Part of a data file
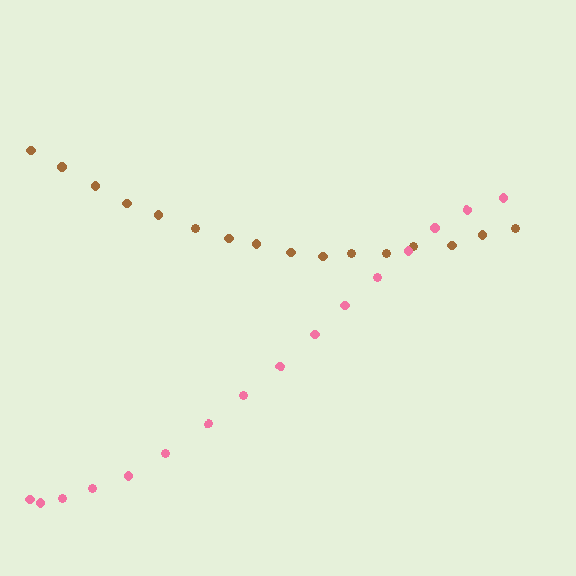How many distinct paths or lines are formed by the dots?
There are 2 distinct paths.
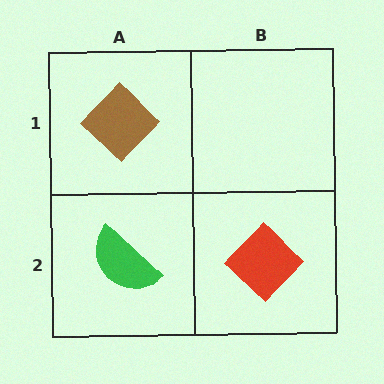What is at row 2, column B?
A red diamond.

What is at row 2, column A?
A green semicircle.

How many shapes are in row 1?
1 shape.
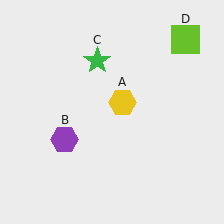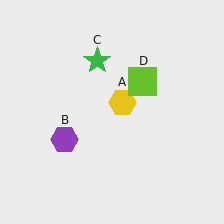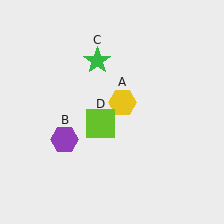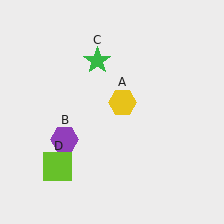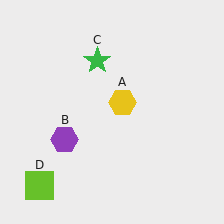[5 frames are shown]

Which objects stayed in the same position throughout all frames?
Yellow hexagon (object A) and purple hexagon (object B) and green star (object C) remained stationary.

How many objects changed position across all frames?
1 object changed position: lime square (object D).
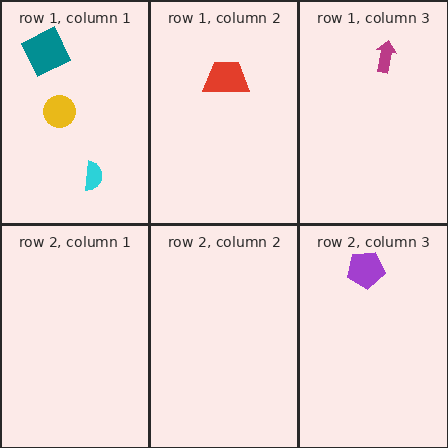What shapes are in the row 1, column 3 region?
The magenta arrow.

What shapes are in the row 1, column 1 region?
The cyan semicircle, the teal diamond, the yellow circle.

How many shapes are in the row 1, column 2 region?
1.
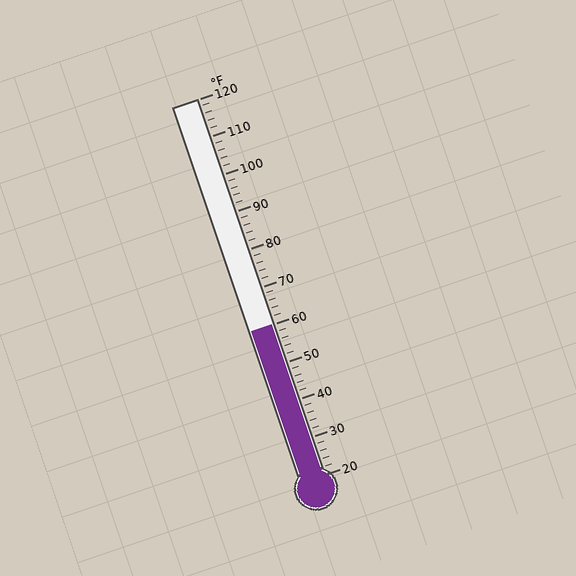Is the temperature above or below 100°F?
The temperature is below 100°F.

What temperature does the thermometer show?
The thermometer shows approximately 60°F.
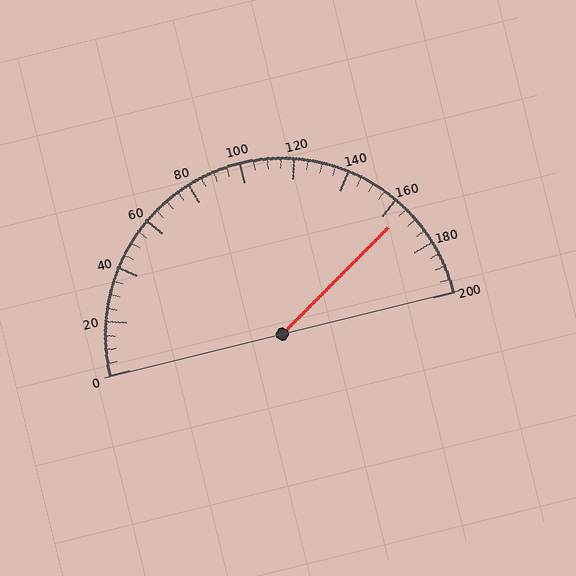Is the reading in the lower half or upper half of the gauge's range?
The reading is in the upper half of the range (0 to 200).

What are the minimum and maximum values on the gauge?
The gauge ranges from 0 to 200.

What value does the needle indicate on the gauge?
The needle indicates approximately 165.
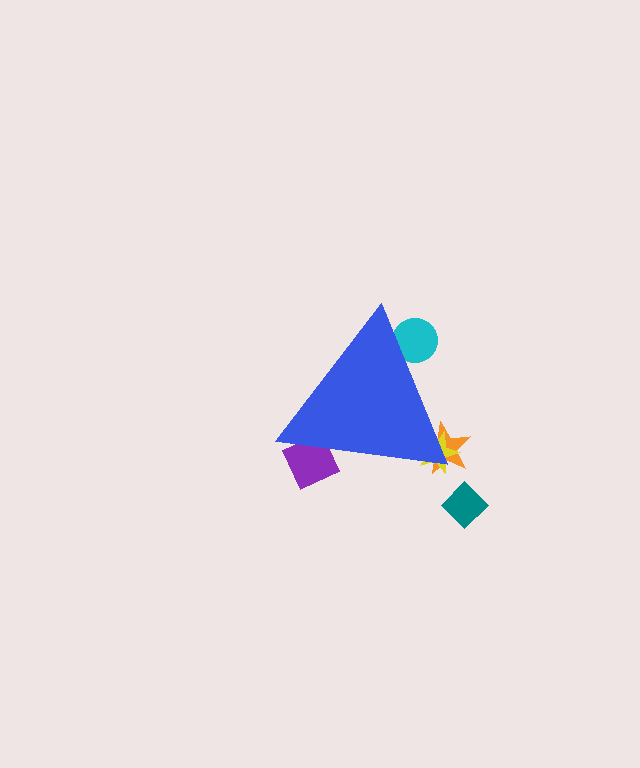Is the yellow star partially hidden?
Yes, the yellow star is partially hidden behind the blue triangle.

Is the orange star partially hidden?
Yes, the orange star is partially hidden behind the blue triangle.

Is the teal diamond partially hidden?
No, the teal diamond is fully visible.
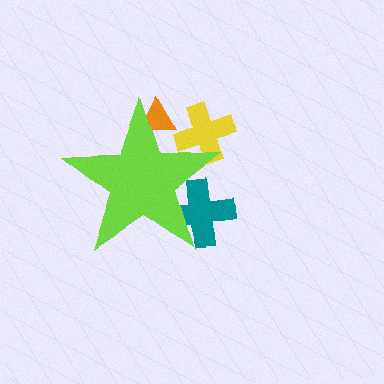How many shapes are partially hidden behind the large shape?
3 shapes are partially hidden.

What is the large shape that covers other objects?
A lime star.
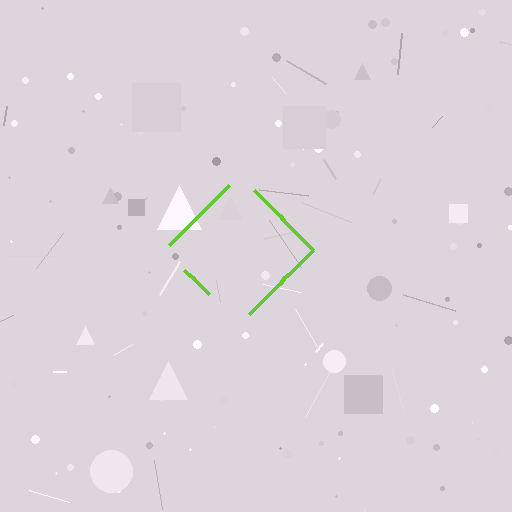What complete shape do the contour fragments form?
The contour fragments form a diamond.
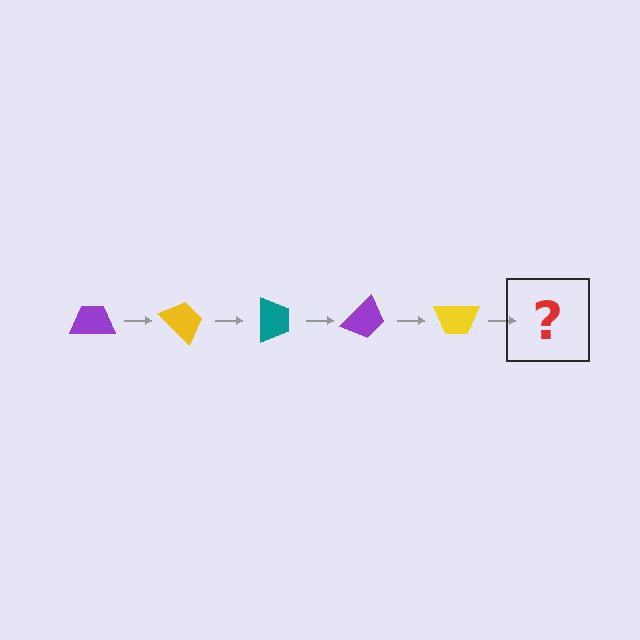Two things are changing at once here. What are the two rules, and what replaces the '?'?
The two rules are that it rotates 45 degrees clockwise each step and the color cycles through purple, yellow, and teal. The '?' should be a teal trapezoid, rotated 225 degrees clockwise from the start.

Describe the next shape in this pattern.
It should be a teal trapezoid, rotated 225 degrees clockwise from the start.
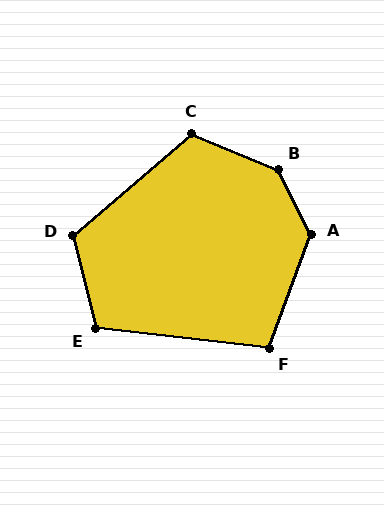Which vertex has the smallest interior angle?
F, at approximately 104 degrees.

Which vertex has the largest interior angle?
B, at approximately 140 degrees.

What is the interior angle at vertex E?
Approximately 110 degrees (obtuse).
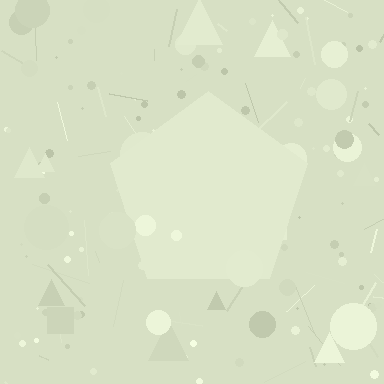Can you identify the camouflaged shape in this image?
The camouflaged shape is a pentagon.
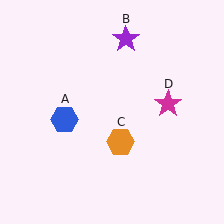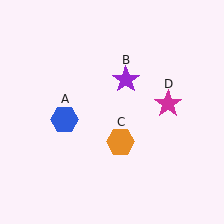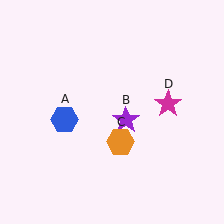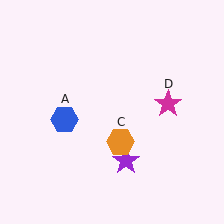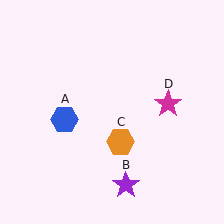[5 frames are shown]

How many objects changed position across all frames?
1 object changed position: purple star (object B).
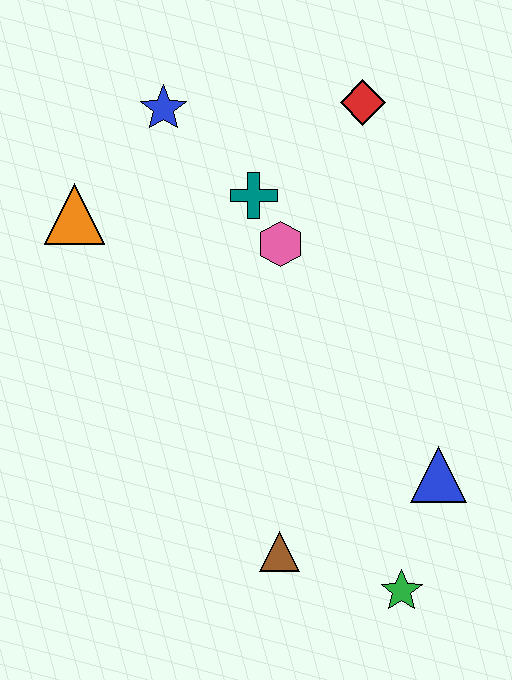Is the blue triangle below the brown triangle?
No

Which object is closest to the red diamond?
The teal cross is closest to the red diamond.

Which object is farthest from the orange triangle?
The green star is farthest from the orange triangle.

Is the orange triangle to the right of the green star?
No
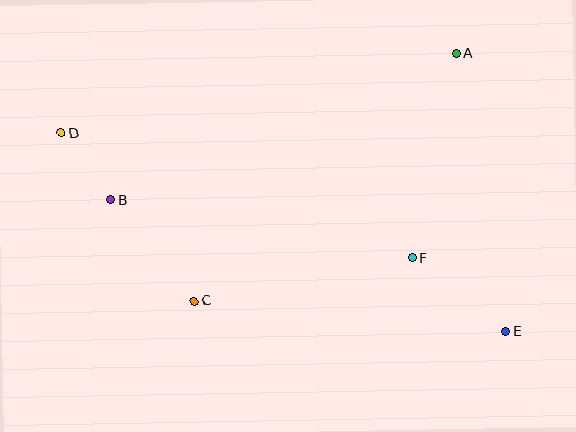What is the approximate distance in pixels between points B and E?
The distance between B and E is approximately 416 pixels.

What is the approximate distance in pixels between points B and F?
The distance between B and F is approximately 307 pixels.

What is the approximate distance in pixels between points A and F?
The distance between A and F is approximately 209 pixels.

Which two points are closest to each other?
Points B and D are closest to each other.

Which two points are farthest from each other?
Points D and E are farthest from each other.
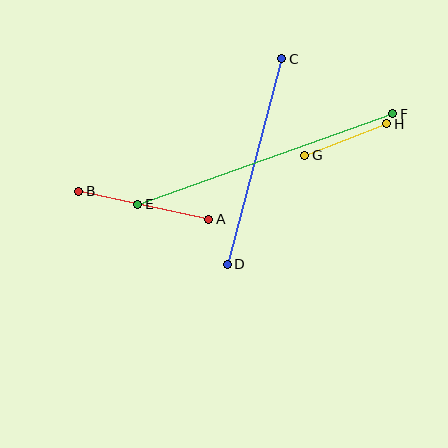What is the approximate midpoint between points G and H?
The midpoint is at approximately (346, 140) pixels.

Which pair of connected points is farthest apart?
Points E and F are farthest apart.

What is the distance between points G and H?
The distance is approximately 88 pixels.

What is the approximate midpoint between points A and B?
The midpoint is at approximately (144, 205) pixels.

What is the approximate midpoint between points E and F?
The midpoint is at approximately (265, 159) pixels.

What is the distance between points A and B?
The distance is approximately 133 pixels.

### TO DO:
Reproduce every record word for word. The copy must contain no pictures.

### WRITTEN RESPONSE:
How many distinct paths or lines are formed by the dots?
There are 2 distinct paths.
What is at row 2, column B?
A red diamond.

What is at row 2, column A?
A green semicircle.

How many shapes are in row 1?
1 shape.
[5 frames are shown]

Which objects stayed in the same position throughout all frames?
Yellow hexagon (object A) and purple hexagon (object B) and green star (object C) remained stationary.

How many objects changed position across all frames?
1 object changed position: lime square (object D).
What shapes are in the row 1, column 3 region?
The magenta arrow.

What shapes are in the row 1, column 1 region?
The cyan semicircle, the teal diamond, the yellow circle.

How many shapes are in the row 1, column 2 region?
1.
Is the temperature above or below 100°F?
The temperature is below 100°F.

What temperature does the thermometer show?
The thermometer shows approximately 60°F.
Is the reading in the lower half or upper half of the gauge's range?
The reading is in the upper half of the range (0 to 200).

What are the minimum and maximum values on the gauge?
The gauge ranges from 0 to 200.

What value does the needle indicate on the gauge?
The needle indicates approximately 165.
Is the yellow star partially hidden?
Yes, the yellow star is partially hidden behind the blue triangle.

Is the orange star partially hidden?
Yes, the orange star is partially hidden behind the blue triangle.

Is the teal diamond partially hidden?
No, the teal diamond is fully visible.
How many shapes are partially hidden behind the large shape?
3 shapes are partially hidden.

What is the large shape that covers other objects?
A lime star.
What complete shape do the contour fragments form?
The contour fragments form a diamond.
Two things are changing at once here. What are the two rules, and what replaces the '?'?
The two rules are that it rotates 45 degrees clockwise each step and the color cycles through purple, yellow, and teal. The '?' should be a teal trapezoid, rotated 225 degrees clockwise from the start.

Describe the next shape in this pattern.
It should be a teal trapezoid, rotated 225 degrees clockwise from the start.
Which vertex has the smallest interior angle?
F, at approximately 104 degrees.

Which vertex has the largest interior angle?
B, at approximately 140 degrees.

What is the interior angle at vertex E?
Approximately 110 degrees (obtuse).
Can you identify the camouflaged shape in this image?
The camouflaged shape is a pentagon.
[5 frames are shown]

How many objects changed position across all frames?
1 object changed position: purple star (object B).
Is the blue triangle below the brown triangle?
No

Which object is closest to the red diamond?
The teal cross is closest to the red diamond.

Which object is farthest from the orange triangle?
The green star is farthest from the orange triangle.

Is the orange triangle to the right of the green star?
No
What is the approximate distance in pixels between points B and E?
The distance between B and E is approximately 416 pixels.

What is the approximate distance in pixels between points B and F?
The distance between B and F is approximately 307 pixels.

What is the approximate distance in pixels between points A and F?
The distance between A and F is approximately 209 pixels.

Which two points are closest to each other?
Points B and D are closest to each other.

Which two points are farthest from each other?
Points D and E are farthest from each other.
What is the approximate midpoint between points G and H?
The midpoint is at approximately (346, 140) pixels.

Which pair of connected points is farthest apart?
Points E and F are farthest apart.

What is the distance between points G and H?
The distance is approximately 88 pixels.

What is the approximate midpoint between points A and B?
The midpoint is at approximately (144, 205) pixels.

What is the approximate midpoint between points E and F?
The midpoint is at approximately (265, 159) pixels.

What is the distance between points A and B?
The distance is approximately 133 pixels.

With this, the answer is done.